» **EXERCISE BRIEF**
Without the pictures, print each of the records below exactly as it appears.

Data listing:
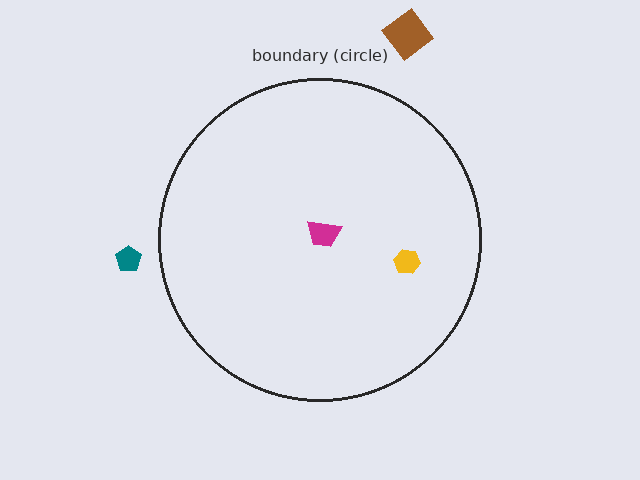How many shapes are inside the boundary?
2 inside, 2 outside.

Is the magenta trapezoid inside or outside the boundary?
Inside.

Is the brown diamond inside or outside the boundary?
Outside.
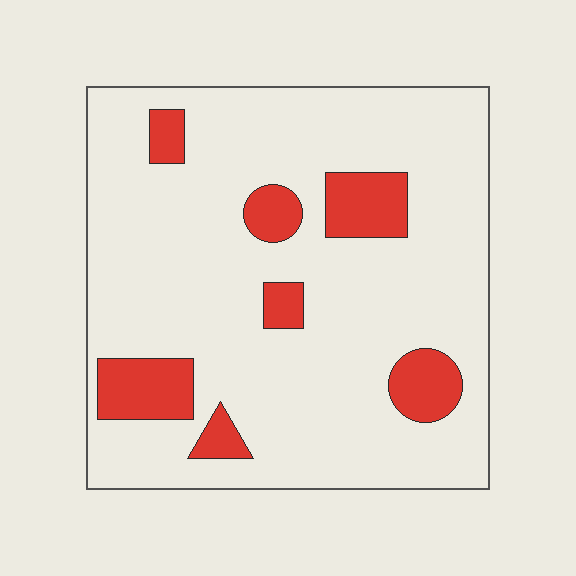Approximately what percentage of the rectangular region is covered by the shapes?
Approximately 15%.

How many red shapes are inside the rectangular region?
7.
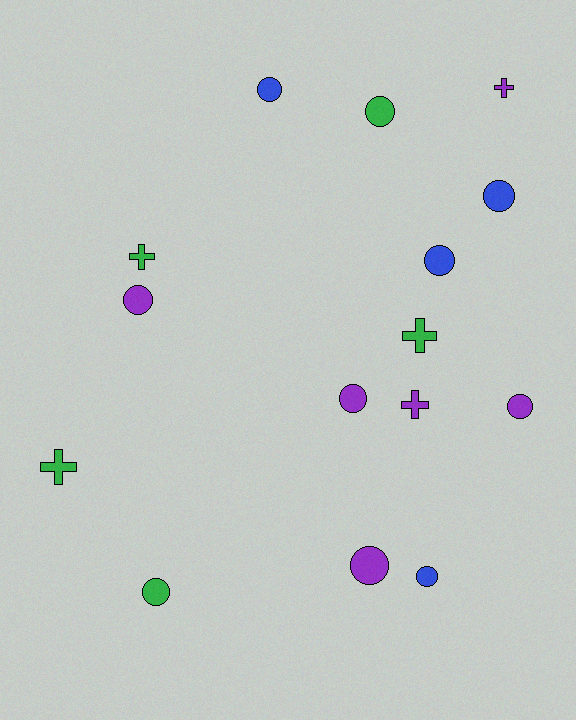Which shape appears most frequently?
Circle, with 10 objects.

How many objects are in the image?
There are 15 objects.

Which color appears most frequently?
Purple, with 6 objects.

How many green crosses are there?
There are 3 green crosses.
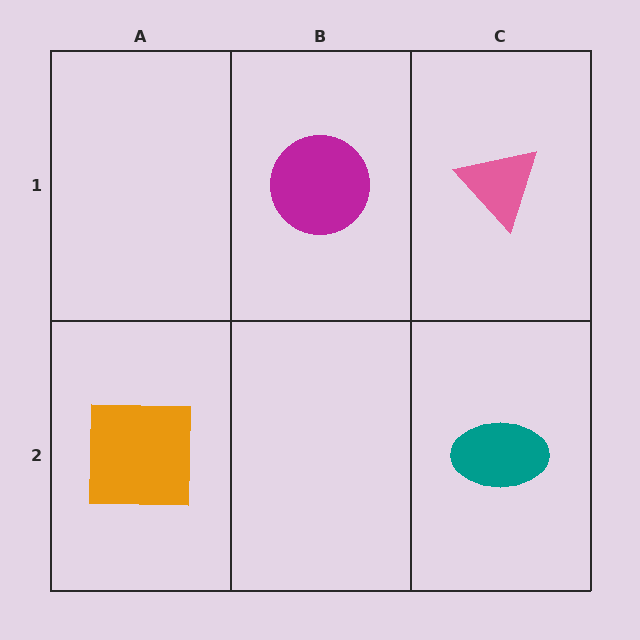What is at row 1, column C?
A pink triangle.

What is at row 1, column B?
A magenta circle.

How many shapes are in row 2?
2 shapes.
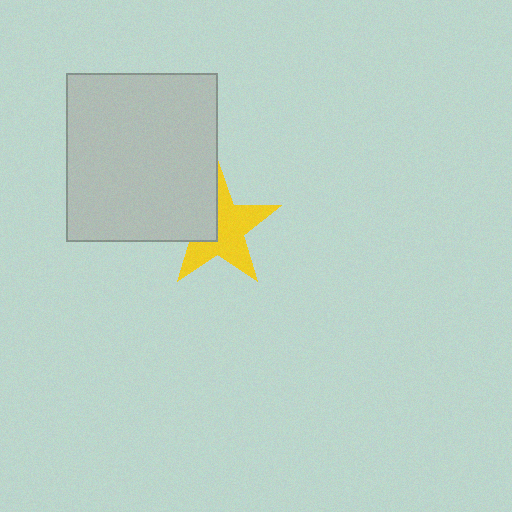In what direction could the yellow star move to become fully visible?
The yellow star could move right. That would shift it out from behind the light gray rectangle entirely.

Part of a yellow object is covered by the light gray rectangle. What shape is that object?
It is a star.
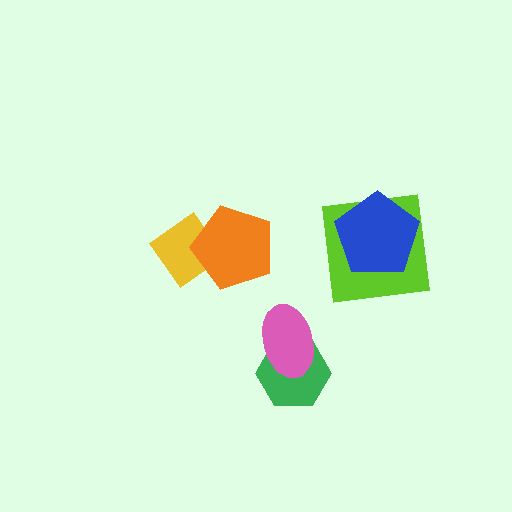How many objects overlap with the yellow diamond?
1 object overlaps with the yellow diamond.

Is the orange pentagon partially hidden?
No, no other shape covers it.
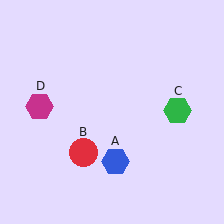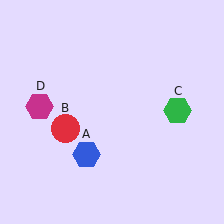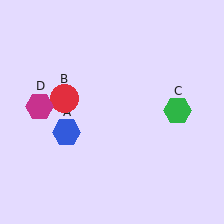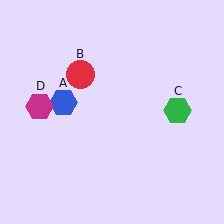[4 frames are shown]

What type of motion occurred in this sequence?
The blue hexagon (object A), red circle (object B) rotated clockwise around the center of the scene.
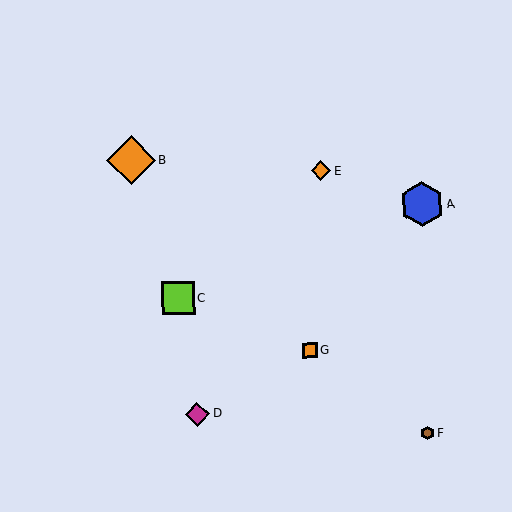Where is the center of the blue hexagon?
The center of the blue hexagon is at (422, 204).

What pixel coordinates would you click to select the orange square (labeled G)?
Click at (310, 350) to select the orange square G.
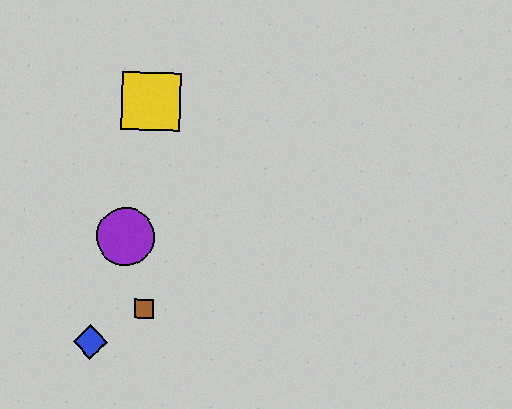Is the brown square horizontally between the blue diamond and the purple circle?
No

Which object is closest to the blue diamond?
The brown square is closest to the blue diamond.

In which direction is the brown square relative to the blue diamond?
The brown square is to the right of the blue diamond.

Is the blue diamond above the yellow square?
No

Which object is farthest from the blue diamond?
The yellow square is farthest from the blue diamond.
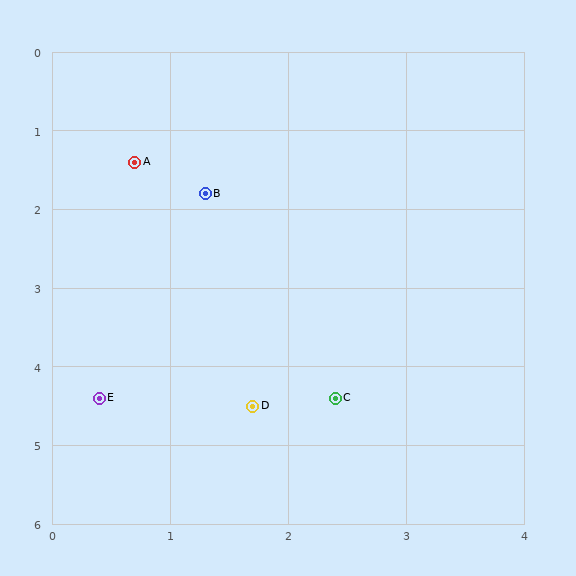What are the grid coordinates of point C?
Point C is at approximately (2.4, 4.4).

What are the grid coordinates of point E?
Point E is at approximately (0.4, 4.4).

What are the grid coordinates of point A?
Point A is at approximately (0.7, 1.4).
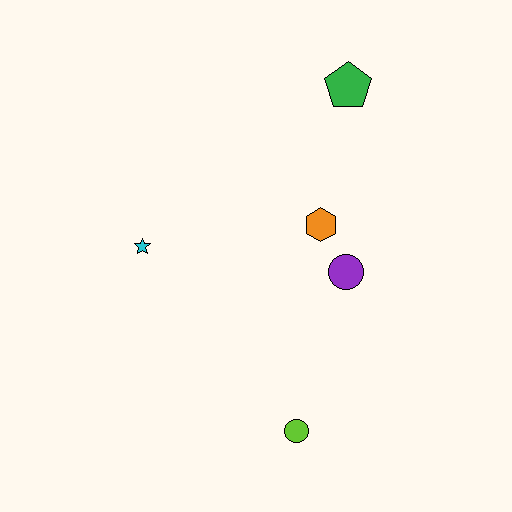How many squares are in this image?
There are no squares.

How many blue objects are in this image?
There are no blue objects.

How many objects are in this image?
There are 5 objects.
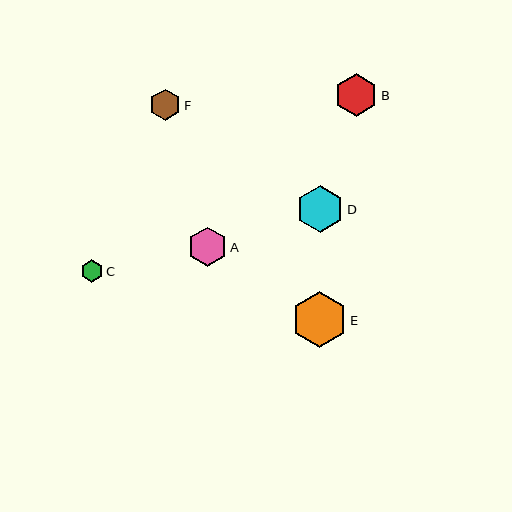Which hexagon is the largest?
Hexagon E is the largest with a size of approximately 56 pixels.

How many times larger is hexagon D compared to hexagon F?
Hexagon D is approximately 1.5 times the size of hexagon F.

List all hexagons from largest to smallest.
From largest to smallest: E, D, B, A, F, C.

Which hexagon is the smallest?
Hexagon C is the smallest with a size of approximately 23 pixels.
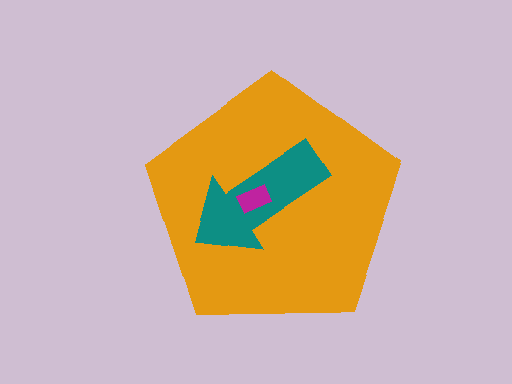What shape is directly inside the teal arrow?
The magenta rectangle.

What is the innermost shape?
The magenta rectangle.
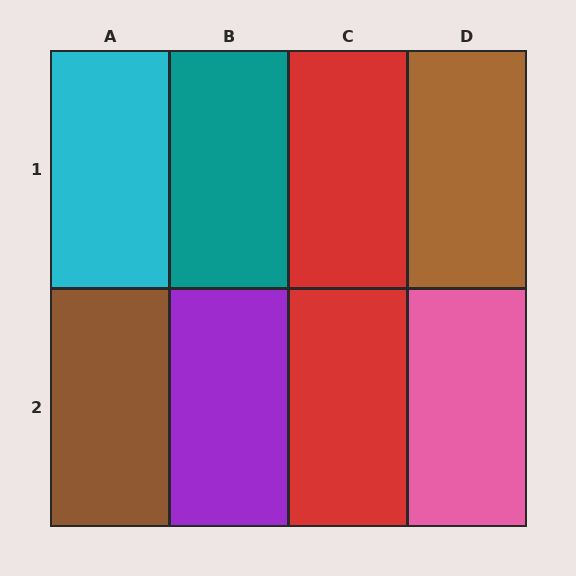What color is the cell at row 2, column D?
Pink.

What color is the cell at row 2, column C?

» **COMPLETE RESPONSE**
How many shapes are inside the boundary?
2 inside, 2 outside.

Is the magenta trapezoid inside or outside the boundary?
Inside.

Is the brown diamond inside or outside the boundary?
Outside.
Approximately what percentage of the rectangular region is covered by the shapes?
Approximately 15%.

How many red shapes are inside the rectangular region?
7.
Which shape appears most frequently?
Circle, with 10 objects.

How many objects are in the image?
There are 15 objects.

Which color appears most frequently?
Purple, with 6 objects.

How many green crosses are there?
There are 3 green crosses.
What is at row 1, column C?
A pink triangle.

What is at row 1, column B?
A magenta circle.

How many shapes are in row 2?
2 shapes.
In what direction could the yellow star move to become fully visible?
The yellow star could move right. That would shift it out from behind the light gray rectangle entirely.

Part of a yellow object is covered by the light gray rectangle. What shape is that object?
It is a star.
How many objects overlap with the yellow diamond?
1 object overlaps with the yellow diamond.

Is the orange pentagon partially hidden?
No, no other shape covers it.
[4 frames are shown]

What type of motion occurred in this sequence?
The blue hexagon (object A), red circle (object B) rotated clockwise around the center of the scene.
Where is the center of the blue hexagon?
The center of the blue hexagon is at (422, 204).

What pixel coordinates would you click to select the orange square (labeled G)?
Click at (310, 350) to select the orange square G.
Is the brown square horizontally between the blue diamond and the purple circle?
No

Which object is closest to the blue diamond?
The brown square is closest to the blue diamond.

In which direction is the brown square relative to the blue diamond?
The brown square is to the right of the blue diamond.

Is the blue diamond above the yellow square?
No

Which object is farthest from the blue diamond?
The yellow square is farthest from the blue diamond.
What are the grid coordinates of point C?
Point C is at approximately (2.4, 4.4).

What are the grid coordinates of point E?
Point E is at approximately (0.4, 4.4).

What are the grid coordinates of point A?
Point A is at approximately (0.7, 1.4).
How many squares are in this image?
There are no squares.

How many blue objects are in this image?
There are no blue objects.

How many objects are in this image?
There are 5 objects.
Which hexagon is the largest?
Hexagon E is the largest with a size of approximately 56 pixels.

How many times larger is hexagon D compared to hexagon F?
Hexagon D is approximately 1.5 times the size of hexagon F.

List all hexagons from largest to smallest.
From largest to smallest: E, D, B, A, F, C.

Which hexagon is the smallest?
Hexagon C is the smallest with a size of approximately 23 pixels.
What shape is directly inside the teal arrow?
The magenta rectangle.

What is the innermost shape?
The magenta rectangle.
What color is the cell at row 2, column D?
Pink.

What color is the cell at row 2, column C?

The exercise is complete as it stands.